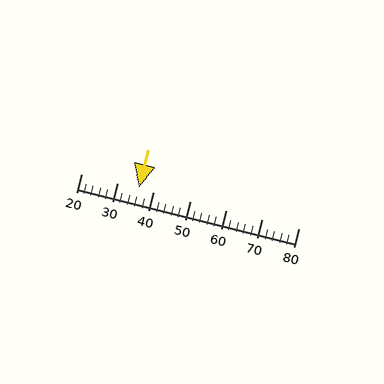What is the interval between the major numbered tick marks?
The major tick marks are spaced 10 units apart.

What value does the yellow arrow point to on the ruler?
The yellow arrow points to approximately 36.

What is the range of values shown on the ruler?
The ruler shows values from 20 to 80.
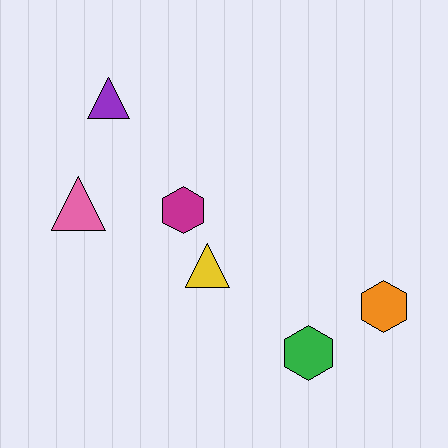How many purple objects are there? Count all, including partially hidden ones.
There is 1 purple object.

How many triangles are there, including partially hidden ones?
There are 3 triangles.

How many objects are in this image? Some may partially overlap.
There are 6 objects.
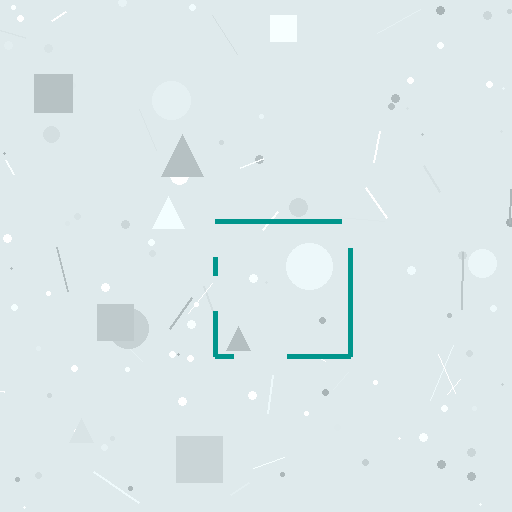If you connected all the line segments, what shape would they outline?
They would outline a square.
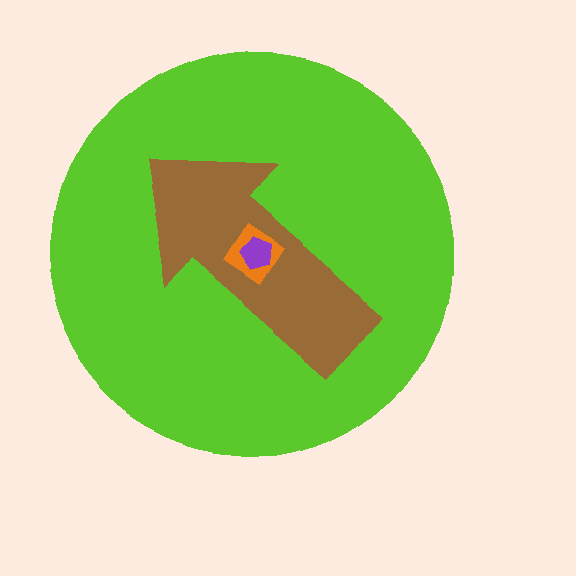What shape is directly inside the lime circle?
The brown arrow.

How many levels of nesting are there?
4.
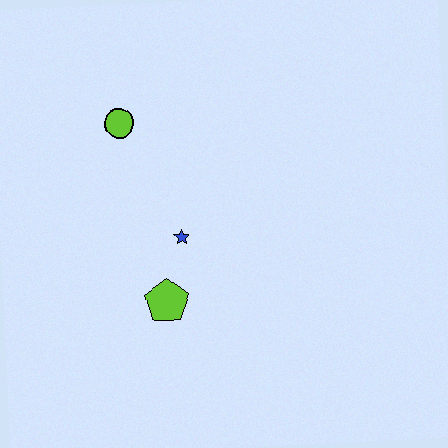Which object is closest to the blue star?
The lime pentagon is closest to the blue star.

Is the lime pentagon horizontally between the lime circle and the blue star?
Yes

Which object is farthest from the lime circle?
The lime pentagon is farthest from the lime circle.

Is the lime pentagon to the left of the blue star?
Yes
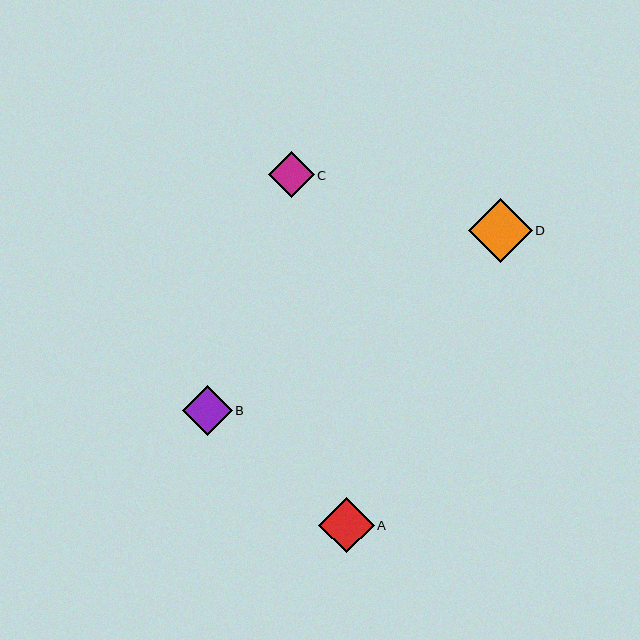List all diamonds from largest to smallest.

#### [What to produce]
Repeat exactly the lines above, from the line containing "What value does" through the last line of the records, inclusive; omit any pictures.

#### [Reply to the task]
What value does the yellow arrow point to on the ruler?
The yellow arrow points to approximately 36.

What is the range of values shown on the ruler?
The ruler shows values from 20 to 80.
How many purple objects are there? Count all, including partially hidden ones.
There is 1 purple object.

How many triangles are there, including partially hidden ones?
There are 3 triangles.

How many objects are in this image? Some may partially overlap.
There are 6 objects.
If you connected all the line segments, what shape would they outline?
They would outline a square.
What shape is directly inside the lime circle?
The brown arrow.

How many levels of nesting are there?
4.
Which object is closest to the blue star?
The lime pentagon is closest to the blue star.

Is the lime pentagon horizontally between the lime circle and the blue star?
Yes

Which object is farthest from the lime circle?
The lime pentagon is farthest from the lime circle.

Is the lime pentagon to the left of the blue star?
Yes
List all diamonds from largest to smallest.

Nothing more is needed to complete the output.